## Problem requirements:
Repeat the material below exactly, with no pictures.

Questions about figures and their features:
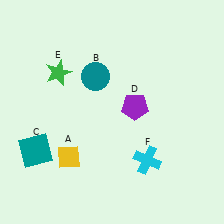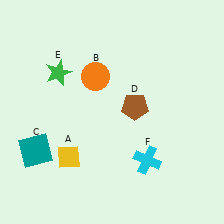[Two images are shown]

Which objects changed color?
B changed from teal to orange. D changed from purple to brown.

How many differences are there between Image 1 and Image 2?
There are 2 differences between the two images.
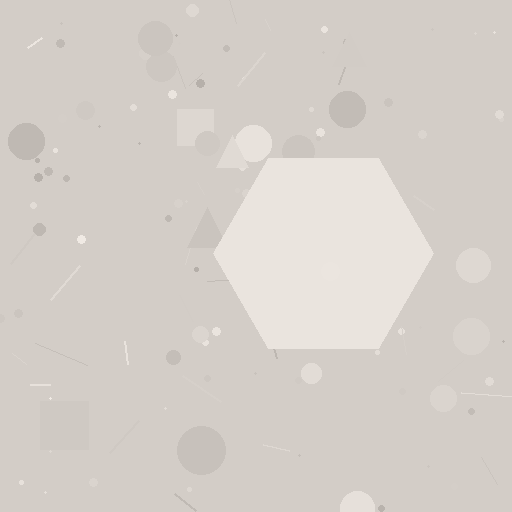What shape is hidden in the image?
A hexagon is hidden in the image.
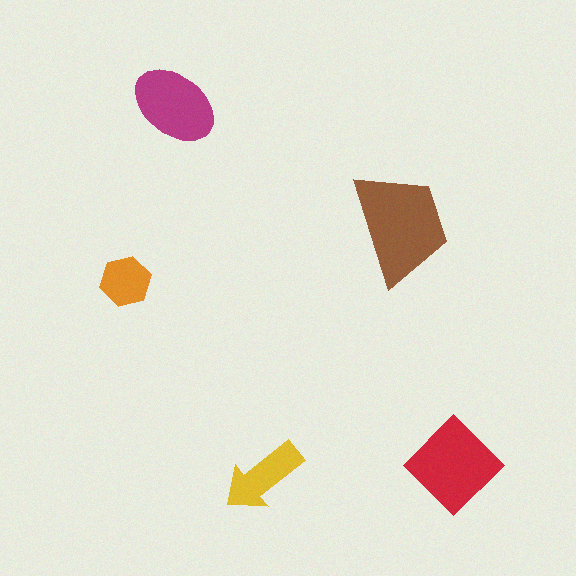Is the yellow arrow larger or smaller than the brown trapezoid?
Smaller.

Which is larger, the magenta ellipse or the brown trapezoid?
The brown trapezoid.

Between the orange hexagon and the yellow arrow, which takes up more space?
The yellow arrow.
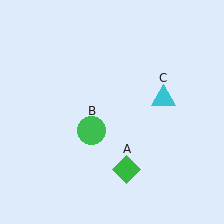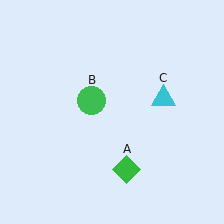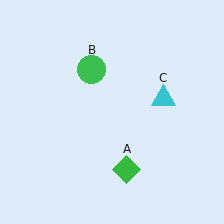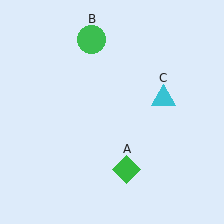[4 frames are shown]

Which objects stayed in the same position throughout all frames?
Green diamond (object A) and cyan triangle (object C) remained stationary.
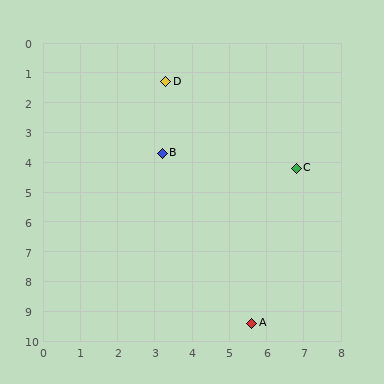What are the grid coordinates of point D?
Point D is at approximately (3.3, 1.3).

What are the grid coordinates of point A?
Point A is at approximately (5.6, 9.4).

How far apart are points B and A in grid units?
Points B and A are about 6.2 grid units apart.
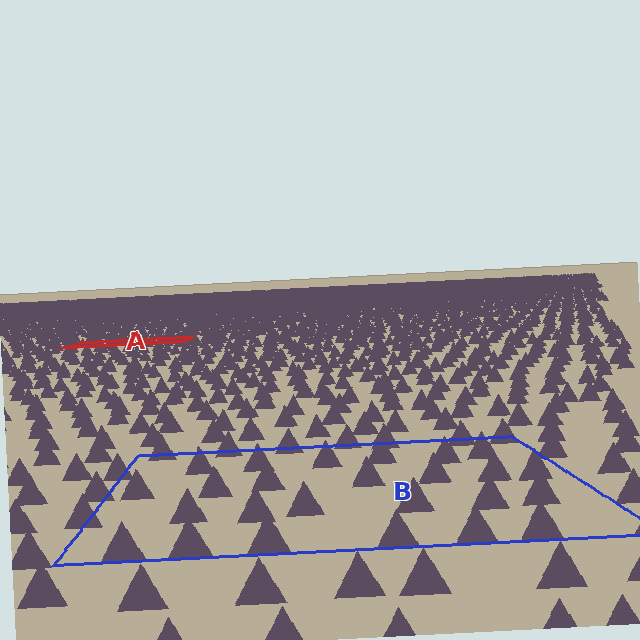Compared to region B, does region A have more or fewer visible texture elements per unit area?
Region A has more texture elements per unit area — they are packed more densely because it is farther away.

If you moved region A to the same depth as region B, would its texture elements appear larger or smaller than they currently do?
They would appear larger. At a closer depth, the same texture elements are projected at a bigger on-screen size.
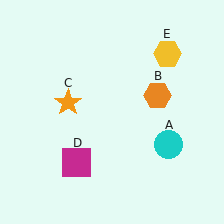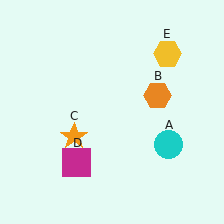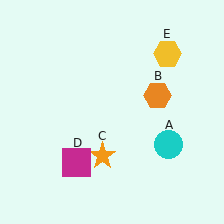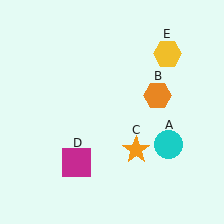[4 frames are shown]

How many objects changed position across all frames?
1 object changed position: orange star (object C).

## Task output:
[Two images are shown]

Which objects changed color?
B changed from teal to orange. D changed from purple to brown.

How many differences are there between Image 1 and Image 2?
There are 2 differences between the two images.
What shape is hidden in the image?
A hexagon is hidden in the image.
Is the yellow arrow larger or smaller than the brown trapezoid?
Smaller.

Which is larger, the magenta ellipse or the brown trapezoid?
The brown trapezoid.

Between the orange hexagon and the yellow arrow, which takes up more space?
The yellow arrow.
[4 frames are shown]

Which objects stayed in the same position throughout all frames?
Green diamond (object A) and cyan triangle (object C) remained stationary.
What are the grid coordinates of point D?
Point D is at approximately (3.3, 1.3).

What are the grid coordinates of point A?
Point A is at approximately (5.6, 9.4).

How far apart are points B and A in grid units?
Points B and A are about 6.2 grid units apart.
Compared to region B, does region A have more or fewer visible texture elements per unit area?
Region A has more texture elements per unit area — they are packed more densely because it is farther away.

If you moved region A to the same depth as region B, would its texture elements appear larger or smaller than they currently do?
They would appear larger. At a closer depth, the same texture elements are projected at a bigger on-screen size.
[4 frames are shown]

How many objects changed position across all frames?
1 object changed position: orange star (object C).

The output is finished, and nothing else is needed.